SET PROBLEM:
Set the pictures aside and set down only the lines from the line holding "Is the lime pentagon partially hidden?" through the end of the entries below, ends included.

***** SUPPLIED DATA *****

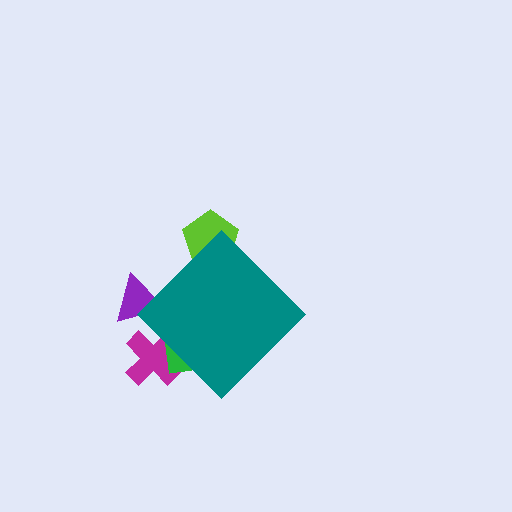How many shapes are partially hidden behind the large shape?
4 shapes are partially hidden.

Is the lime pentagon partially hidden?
Yes, the lime pentagon is partially hidden behind the teal diamond.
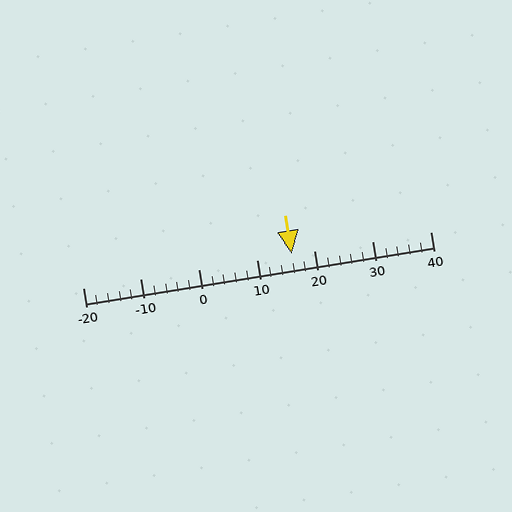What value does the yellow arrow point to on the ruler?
The yellow arrow points to approximately 16.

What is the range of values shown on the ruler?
The ruler shows values from -20 to 40.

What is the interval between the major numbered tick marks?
The major tick marks are spaced 10 units apart.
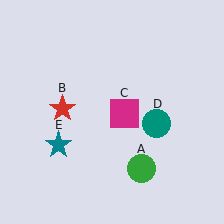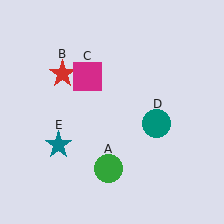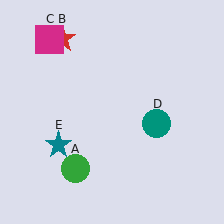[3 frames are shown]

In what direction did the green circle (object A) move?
The green circle (object A) moved left.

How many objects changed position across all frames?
3 objects changed position: green circle (object A), red star (object B), magenta square (object C).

*****

WRITTEN ANSWER:
Is the lime pentagon partially hidden?
Yes, the lime pentagon is partially hidden behind the teal diamond.
What value does the yellow arrow point to on the ruler?
The yellow arrow points to approximately 16.

What is the range of values shown on the ruler?
The ruler shows values from -20 to 40.

What is the interval between the major numbered tick marks?
The major tick marks are spaced 10 units apart.
[3 frames are shown]

In what direction did the green circle (object A) move?
The green circle (object A) moved left.

How many objects changed position across all frames?
3 objects changed position: green circle (object A), red star (object B), magenta square (object C).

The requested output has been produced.